» **YOUR INSTRUCTIONS**
Nothing but the lines from the line that contains "What are the coordinates" through the line that contains "[4 frames are shown]" should appear in the output, each reproduced exactly.
-- Start DATA PROVIDED --
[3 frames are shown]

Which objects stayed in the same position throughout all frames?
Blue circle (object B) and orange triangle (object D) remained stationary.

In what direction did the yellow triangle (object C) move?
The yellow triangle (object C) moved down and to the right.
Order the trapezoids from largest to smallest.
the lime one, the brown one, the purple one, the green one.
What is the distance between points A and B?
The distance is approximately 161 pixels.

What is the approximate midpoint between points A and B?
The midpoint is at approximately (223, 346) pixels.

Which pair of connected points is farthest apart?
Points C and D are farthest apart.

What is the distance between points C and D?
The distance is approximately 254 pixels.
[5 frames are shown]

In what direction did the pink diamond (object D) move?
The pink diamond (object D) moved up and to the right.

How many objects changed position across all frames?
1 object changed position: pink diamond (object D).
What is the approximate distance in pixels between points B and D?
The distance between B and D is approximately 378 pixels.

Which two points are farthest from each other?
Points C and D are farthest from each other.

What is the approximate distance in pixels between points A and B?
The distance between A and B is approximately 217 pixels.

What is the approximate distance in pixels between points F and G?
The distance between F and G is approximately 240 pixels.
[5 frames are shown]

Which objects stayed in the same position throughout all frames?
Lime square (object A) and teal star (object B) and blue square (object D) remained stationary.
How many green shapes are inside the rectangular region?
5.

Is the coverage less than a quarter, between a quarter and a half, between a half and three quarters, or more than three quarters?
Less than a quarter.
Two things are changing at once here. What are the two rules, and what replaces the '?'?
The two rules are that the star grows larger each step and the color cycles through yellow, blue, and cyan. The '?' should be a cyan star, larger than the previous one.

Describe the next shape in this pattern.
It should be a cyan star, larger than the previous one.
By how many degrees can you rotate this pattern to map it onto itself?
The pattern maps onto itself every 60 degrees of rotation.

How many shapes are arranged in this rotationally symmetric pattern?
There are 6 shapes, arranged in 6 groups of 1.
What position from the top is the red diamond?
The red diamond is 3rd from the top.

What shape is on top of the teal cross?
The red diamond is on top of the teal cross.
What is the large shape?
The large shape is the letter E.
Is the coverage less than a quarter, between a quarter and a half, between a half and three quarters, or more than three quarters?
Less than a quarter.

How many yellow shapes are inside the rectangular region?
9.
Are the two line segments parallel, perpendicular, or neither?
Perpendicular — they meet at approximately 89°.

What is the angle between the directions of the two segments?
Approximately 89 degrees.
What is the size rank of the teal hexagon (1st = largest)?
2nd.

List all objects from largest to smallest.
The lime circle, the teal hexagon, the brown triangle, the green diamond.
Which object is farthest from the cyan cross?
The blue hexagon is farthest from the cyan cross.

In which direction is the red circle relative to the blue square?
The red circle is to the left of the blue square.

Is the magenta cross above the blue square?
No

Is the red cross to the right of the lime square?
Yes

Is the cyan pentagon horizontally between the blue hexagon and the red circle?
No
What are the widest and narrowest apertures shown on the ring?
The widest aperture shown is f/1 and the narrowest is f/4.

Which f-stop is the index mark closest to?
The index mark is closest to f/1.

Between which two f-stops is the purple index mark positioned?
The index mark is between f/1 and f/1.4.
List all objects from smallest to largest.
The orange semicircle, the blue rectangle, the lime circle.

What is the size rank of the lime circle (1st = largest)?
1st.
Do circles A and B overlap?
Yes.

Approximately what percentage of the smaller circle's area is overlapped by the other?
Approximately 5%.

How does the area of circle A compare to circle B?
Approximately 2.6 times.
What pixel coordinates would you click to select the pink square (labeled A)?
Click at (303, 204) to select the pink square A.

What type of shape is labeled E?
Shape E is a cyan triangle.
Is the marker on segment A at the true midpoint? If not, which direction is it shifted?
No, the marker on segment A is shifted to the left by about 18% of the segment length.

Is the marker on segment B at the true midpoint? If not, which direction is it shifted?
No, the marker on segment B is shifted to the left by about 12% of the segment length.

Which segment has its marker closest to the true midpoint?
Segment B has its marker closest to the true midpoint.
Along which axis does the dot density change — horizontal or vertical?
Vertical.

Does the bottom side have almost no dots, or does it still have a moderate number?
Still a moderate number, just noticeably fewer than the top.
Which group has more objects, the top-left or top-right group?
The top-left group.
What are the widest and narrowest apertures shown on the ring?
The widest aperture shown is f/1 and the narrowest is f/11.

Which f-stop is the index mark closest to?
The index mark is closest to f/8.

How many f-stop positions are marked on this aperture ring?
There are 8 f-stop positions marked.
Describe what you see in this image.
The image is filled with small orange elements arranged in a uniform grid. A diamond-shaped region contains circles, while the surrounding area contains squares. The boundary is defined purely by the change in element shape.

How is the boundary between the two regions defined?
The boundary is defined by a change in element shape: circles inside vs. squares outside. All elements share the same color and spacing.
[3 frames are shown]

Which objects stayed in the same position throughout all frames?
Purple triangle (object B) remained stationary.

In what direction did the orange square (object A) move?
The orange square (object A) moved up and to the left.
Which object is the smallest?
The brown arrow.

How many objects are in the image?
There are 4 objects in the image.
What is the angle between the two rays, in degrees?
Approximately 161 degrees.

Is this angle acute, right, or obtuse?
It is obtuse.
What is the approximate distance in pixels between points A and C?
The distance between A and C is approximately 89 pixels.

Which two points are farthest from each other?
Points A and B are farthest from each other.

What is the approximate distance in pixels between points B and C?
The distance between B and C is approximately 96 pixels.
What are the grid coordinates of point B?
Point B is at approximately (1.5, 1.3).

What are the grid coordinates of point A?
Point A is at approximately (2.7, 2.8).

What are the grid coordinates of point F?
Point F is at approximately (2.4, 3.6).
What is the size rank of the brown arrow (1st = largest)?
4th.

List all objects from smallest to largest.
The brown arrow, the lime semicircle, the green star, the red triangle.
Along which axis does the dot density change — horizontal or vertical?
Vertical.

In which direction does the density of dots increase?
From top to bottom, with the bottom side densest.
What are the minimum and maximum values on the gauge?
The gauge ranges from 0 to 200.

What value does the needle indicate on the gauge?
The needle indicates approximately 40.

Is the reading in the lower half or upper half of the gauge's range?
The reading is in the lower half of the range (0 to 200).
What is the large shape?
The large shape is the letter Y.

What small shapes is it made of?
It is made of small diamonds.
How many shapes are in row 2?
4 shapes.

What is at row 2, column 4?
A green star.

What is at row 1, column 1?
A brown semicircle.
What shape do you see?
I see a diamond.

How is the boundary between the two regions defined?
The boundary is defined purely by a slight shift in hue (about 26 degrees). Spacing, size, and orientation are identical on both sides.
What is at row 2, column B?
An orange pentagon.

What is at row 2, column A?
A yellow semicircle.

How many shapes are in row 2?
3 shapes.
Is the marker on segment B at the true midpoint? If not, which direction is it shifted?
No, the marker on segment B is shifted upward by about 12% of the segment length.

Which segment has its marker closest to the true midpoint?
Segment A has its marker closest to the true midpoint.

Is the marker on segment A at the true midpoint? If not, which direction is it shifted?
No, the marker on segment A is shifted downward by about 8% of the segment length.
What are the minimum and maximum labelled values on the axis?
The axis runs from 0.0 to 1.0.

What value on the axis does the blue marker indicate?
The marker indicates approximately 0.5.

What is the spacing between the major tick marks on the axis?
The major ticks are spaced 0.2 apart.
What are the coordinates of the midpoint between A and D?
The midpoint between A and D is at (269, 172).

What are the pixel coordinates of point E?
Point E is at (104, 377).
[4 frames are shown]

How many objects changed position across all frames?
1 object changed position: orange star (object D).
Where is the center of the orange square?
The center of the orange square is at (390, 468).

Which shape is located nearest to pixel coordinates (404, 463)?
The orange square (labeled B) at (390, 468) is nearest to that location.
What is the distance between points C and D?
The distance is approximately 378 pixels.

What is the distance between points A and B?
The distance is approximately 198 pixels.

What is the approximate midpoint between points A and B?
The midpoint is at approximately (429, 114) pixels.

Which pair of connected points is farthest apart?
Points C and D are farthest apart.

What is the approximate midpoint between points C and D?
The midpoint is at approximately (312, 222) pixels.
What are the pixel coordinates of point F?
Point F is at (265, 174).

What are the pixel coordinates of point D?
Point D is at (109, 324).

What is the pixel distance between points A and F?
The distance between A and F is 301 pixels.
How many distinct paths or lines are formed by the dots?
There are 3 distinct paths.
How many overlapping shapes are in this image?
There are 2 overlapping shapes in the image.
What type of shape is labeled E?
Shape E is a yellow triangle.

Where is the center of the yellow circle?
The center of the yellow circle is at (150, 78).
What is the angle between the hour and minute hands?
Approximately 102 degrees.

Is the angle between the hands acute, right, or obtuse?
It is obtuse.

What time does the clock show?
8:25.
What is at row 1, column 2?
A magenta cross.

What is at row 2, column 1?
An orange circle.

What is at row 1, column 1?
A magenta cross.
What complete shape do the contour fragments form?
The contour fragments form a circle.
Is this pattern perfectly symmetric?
-- End DATA PROVIDED --
» **OUTPUT FOR THIS EXERCISE**
What are the coordinates of the midpoint between A and D?
The midpoint between A and D is at (269, 172).

What are the pixel coordinates of point E?
Point E is at (104, 377).
[4 frames are shown]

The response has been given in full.